• [Objective]:
Go through the data and copy every line exactly, but not the images.

....................

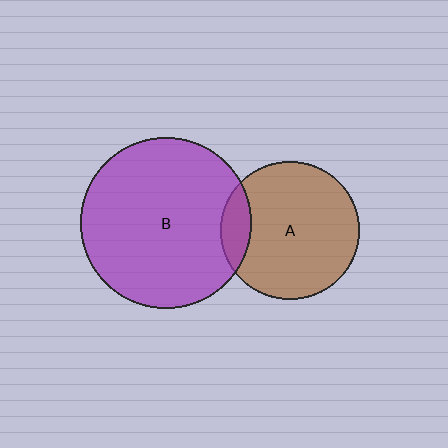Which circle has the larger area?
Circle B (purple).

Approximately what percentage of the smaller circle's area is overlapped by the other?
Approximately 10%.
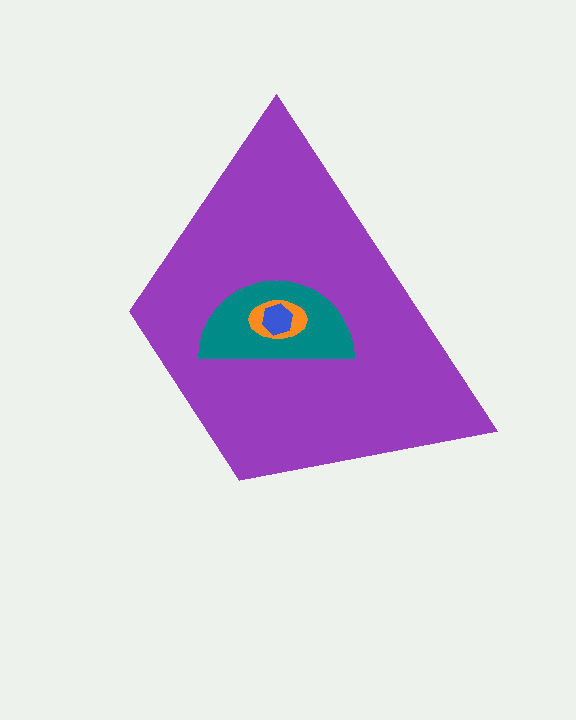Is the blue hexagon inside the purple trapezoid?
Yes.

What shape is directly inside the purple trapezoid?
The teal semicircle.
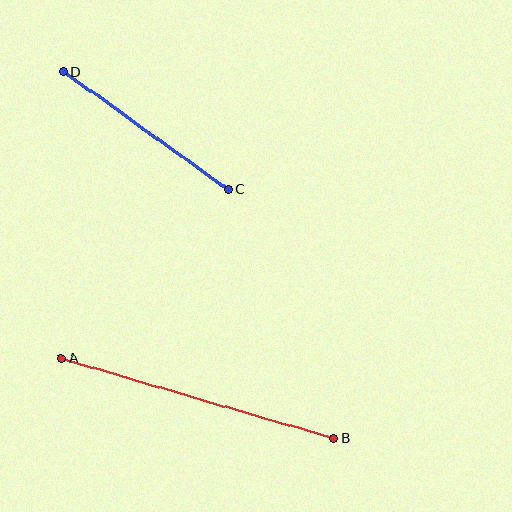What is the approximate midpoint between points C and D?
The midpoint is at approximately (146, 131) pixels.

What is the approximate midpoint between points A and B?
The midpoint is at approximately (198, 398) pixels.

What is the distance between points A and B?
The distance is approximately 284 pixels.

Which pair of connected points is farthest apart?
Points A and B are farthest apart.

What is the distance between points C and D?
The distance is approximately 203 pixels.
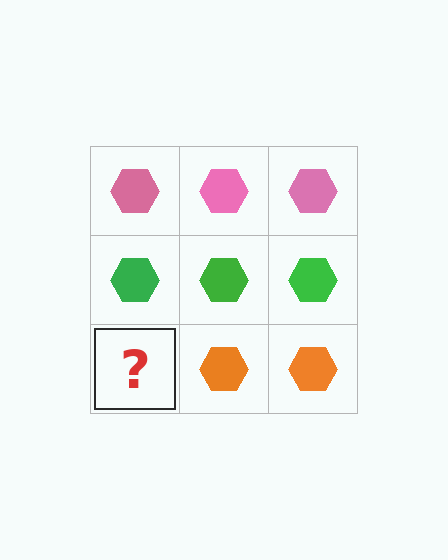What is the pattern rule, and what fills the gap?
The rule is that each row has a consistent color. The gap should be filled with an orange hexagon.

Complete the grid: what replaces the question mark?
The question mark should be replaced with an orange hexagon.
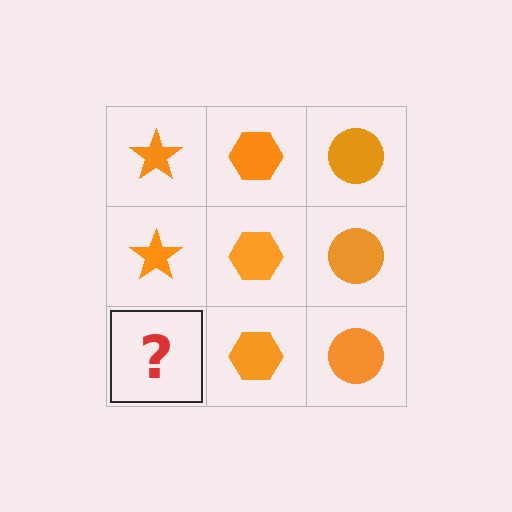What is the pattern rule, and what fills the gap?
The rule is that each column has a consistent shape. The gap should be filled with an orange star.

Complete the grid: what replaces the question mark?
The question mark should be replaced with an orange star.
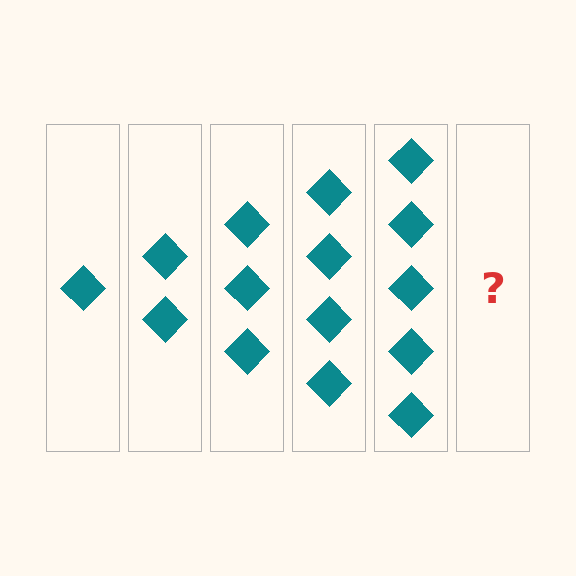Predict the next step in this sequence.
The next step is 6 diamonds.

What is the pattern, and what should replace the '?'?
The pattern is that each step adds one more diamond. The '?' should be 6 diamonds.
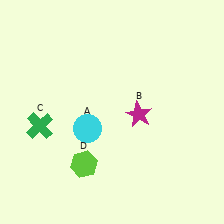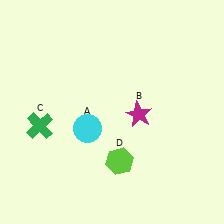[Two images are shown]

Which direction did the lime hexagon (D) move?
The lime hexagon (D) moved right.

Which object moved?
The lime hexagon (D) moved right.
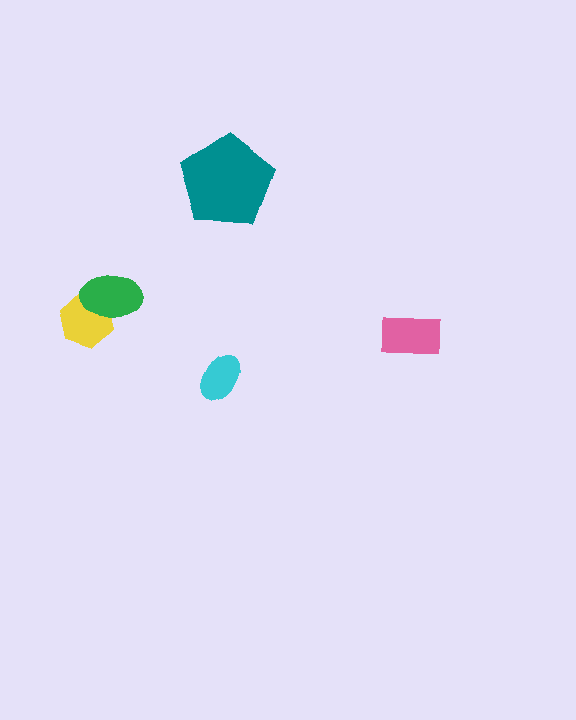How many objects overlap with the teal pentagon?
0 objects overlap with the teal pentagon.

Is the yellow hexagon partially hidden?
Yes, it is partially covered by another shape.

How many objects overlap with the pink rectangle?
0 objects overlap with the pink rectangle.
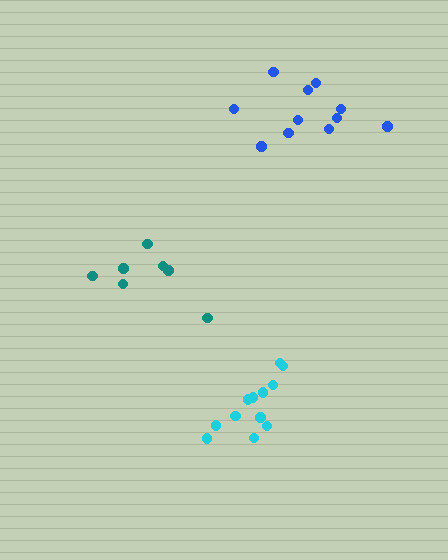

....................

• [Exercise output]:
Which circle has the larger area?
Circle B (purple).

Approximately what percentage of the smaller circle's area is overlapped by the other?
Approximately 10%.
Is the blue hexagon inside the purple trapezoid?
Yes.

What shape is directly inside the purple trapezoid?
The teal semicircle.
What is the approximate midpoint between points C and D?
The midpoint is at approximately (146, 131) pixels.

What is the approximate midpoint between points A and B?
The midpoint is at approximately (198, 398) pixels.

What is the distance between points A and B?
The distance is approximately 284 pixels.

Which pair of connected points is farthest apart?
Points A and B are farthest apart.

What is the distance between points C and D?
The distance is approximately 203 pixels.
What is the pattern rule, and what fills the gap?
The rule is that each row has a consistent color. The gap should be filled with an orange hexagon.

Complete the grid: what replaces the question mark?
The question mark should be replaced with an orange hexagon.
What is the pattern rule, and what fills the gap?
The rule is that each column has a consistent shape. The gap should be filled with an orange star.

Complete the grid: what replaces the question mark?
The question mark should be replaced with an orange star.
Predict the next step in this sequence.
The next step is 6 diamonds.

What is the pattern, and what should replace the '?'?
The pattern is that each step adds one more diamond. The '?' should be 6 diamonds.
[Two images are shown]

Which direction did the lime hexagon (D) move?
The lime hexagon (D) moved right.

Which object moved?
The lime hexagon (D) moved right.
How many objects overlap with the teal pentagon?
0 objects overlap with the teal pentagon.

Is the yellow hexagon partially hidden?
Yes, it is partially covered by another shape.

How many objects overlap with the pink rectangle?
0 objects overlap with the pink rectangle.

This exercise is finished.